## Brief
Images appear in the records below; leave them out and repeat everything else exactly.

☆ ☆ ☆ ☆

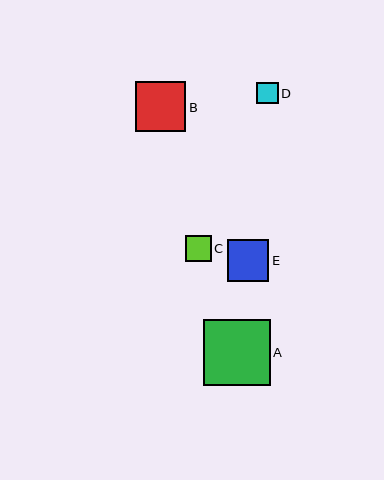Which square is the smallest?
Square D is the smallest with a size of approximately 21 pixels.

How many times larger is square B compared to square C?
Square B is approximately 2.0 times the size of square C.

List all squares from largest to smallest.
From largest to smallest: A, B, E, C, D.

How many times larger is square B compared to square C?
Square B is approximately 2.0 times the size of square C.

☆ ☆ ☆ ☆

## Written response
Which square is the smallest?
Square D is the smallest with a size of approximately 21 pixels.

How many times larger is square B compared to square C?
Square B is approximately 2.0 times the size of square C.

List all squares from largest to smallest.
From largest to smallest: A, B, E, C, D.

How many times larger is square B compared to square C?
Square B is approximately 2.0 times the size of square C.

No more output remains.